— Start SUPPLIED MATERIAL —

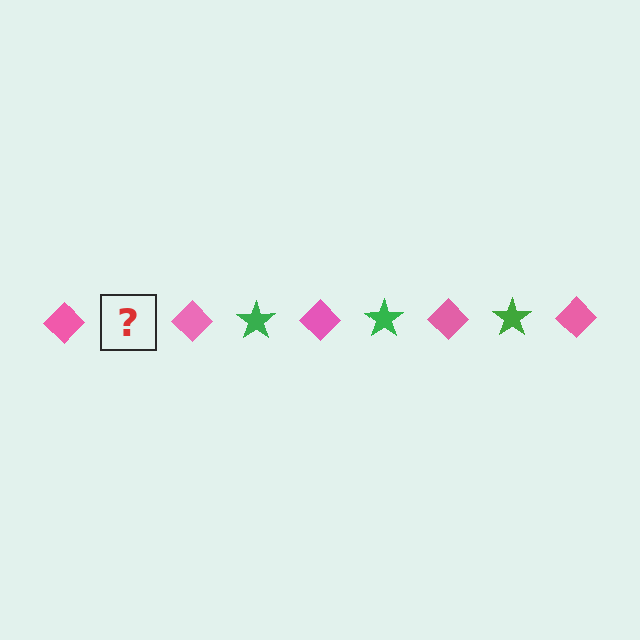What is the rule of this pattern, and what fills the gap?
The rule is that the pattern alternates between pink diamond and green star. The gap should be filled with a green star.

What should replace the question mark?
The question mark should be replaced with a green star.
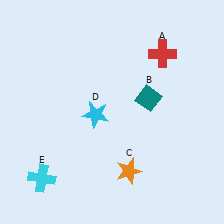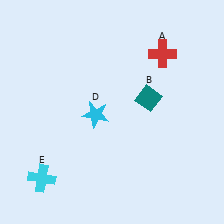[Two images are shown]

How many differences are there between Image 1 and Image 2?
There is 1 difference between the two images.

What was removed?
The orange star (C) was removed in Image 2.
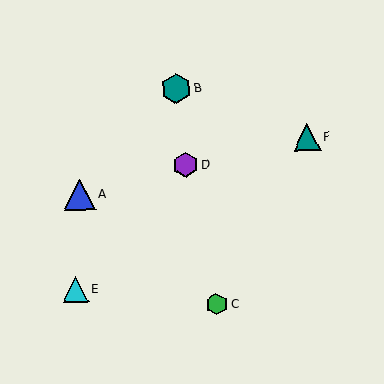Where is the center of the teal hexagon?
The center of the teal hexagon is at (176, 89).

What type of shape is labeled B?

— End SUPPLIED MATERIAL —
— Start SUPPLIED MATERIAL —

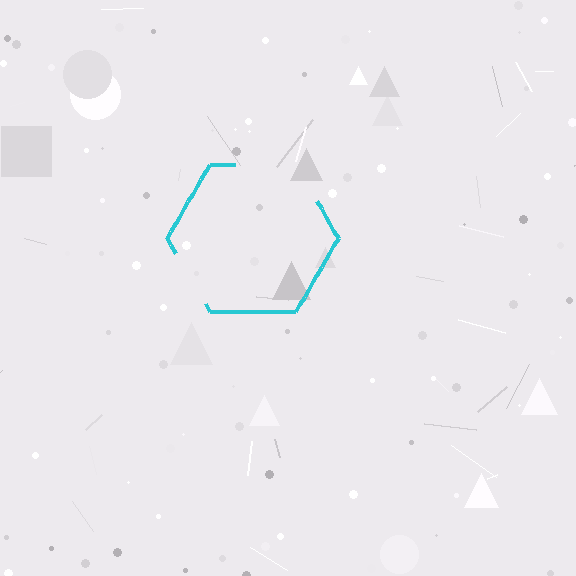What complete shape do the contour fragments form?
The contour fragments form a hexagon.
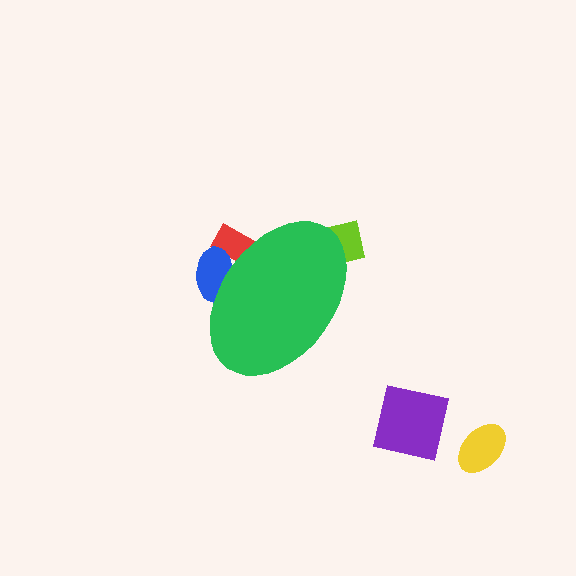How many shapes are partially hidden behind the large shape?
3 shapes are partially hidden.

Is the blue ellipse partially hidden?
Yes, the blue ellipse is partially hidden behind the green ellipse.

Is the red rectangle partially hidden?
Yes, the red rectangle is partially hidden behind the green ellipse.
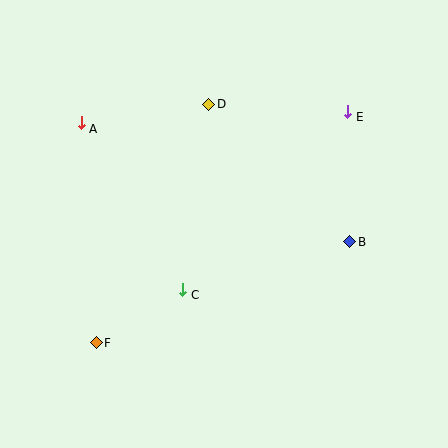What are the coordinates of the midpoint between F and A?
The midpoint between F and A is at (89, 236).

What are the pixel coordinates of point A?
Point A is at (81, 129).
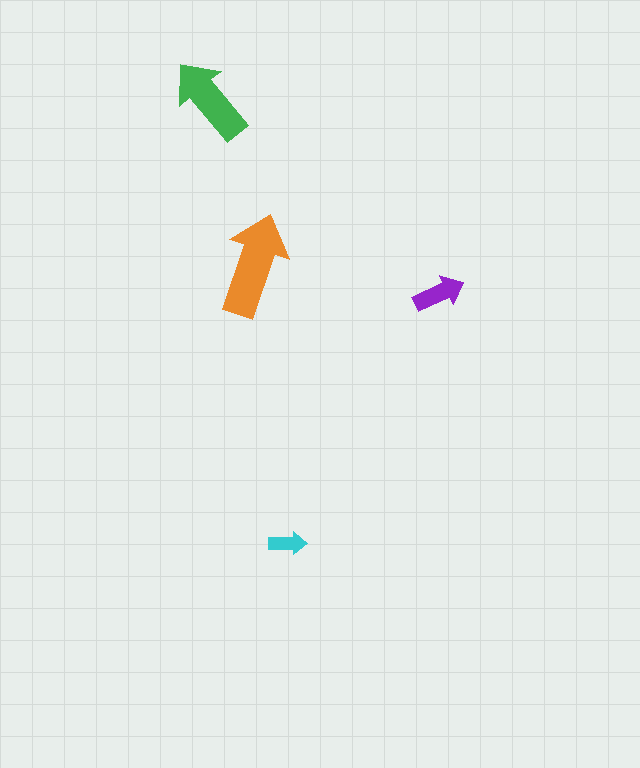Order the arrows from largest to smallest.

— End SUPPLIED MATERIAL —
— Start SUPPLIED MATERIAL —

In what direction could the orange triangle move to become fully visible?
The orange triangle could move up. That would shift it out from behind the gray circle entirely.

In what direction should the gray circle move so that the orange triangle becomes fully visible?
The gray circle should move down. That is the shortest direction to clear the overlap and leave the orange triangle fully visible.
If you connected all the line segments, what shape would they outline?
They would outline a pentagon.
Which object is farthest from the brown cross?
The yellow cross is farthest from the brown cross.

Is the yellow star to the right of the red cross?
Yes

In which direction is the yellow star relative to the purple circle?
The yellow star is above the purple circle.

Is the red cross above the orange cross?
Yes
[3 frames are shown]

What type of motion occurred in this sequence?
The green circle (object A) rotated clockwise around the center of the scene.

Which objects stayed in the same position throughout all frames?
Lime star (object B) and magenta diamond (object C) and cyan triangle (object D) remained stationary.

— End SUPPLIED MATERIAL —

**WHAT YOU ARE ASKED TO DO:** Repeat only the lines running from "How many differences" to "What type of shape is labeled B?", ends included, and leave the pictures out.

**CORRECT RESULT:**
How many differences are there between Image 1 and Image 2?
There is 1 difference between the two images.

What was removed?
The orange star (C) was removed in Image 2.
Where is the center of the teal hexagon?
The center of the teal hexagon is at (176, 89).

What type of shape is labeled B?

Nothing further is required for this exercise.